» **What the task asks**
Write out exactly the lines that run from the line containing "How does the" through the line containing "How do the sizes of circle A"; both end lines belong to the answer.

» **Data section**

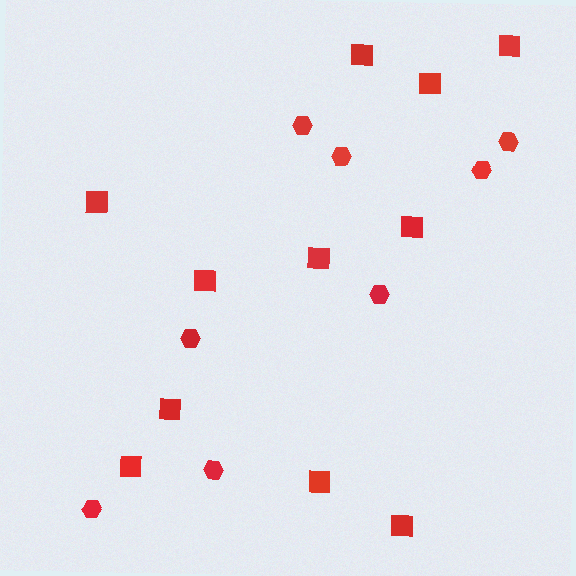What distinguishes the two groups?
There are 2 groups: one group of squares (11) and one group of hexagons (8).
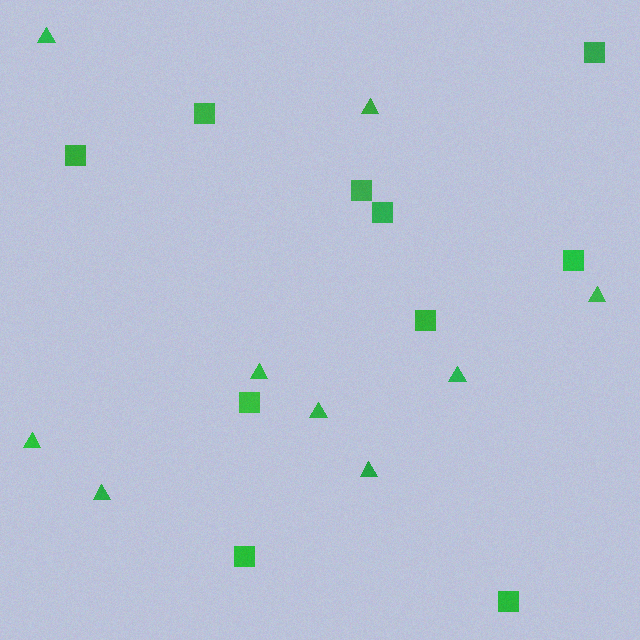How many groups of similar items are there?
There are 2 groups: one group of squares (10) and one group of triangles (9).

...

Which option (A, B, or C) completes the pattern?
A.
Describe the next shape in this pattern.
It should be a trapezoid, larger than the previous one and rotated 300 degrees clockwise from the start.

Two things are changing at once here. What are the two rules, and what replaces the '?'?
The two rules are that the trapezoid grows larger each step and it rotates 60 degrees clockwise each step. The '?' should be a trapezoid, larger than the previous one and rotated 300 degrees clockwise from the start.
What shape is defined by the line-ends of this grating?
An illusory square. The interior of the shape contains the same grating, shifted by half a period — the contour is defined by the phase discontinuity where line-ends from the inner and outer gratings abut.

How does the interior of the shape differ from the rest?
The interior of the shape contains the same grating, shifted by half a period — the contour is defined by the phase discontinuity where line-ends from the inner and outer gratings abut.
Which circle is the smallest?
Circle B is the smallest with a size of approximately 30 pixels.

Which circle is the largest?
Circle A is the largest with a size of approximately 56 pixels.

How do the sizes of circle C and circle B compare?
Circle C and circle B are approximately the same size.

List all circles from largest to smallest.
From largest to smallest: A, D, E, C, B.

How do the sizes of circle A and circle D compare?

» **Result of the task**
How does the interior of the shape differ from the rest?
The interior of the shape contains the same grating, shifted by half a period — the contour is defined by the phase discontinuity where line-ends from the inner and outer gratings abut.
Which circle is the smallest?
Circle B is the smallest with a size of approximately 30 pixels.

Which circle is the largest?
Circle A is the largest with a size of approximately 56 pixels.

How do the sizes of circle C and circle B compare?
Circle C and circle B are approximately the same size.

List all circles from largest to smallest.
From largest to smallest: A, D, E, C, B.

How do the sizes of circle A and circle D compare?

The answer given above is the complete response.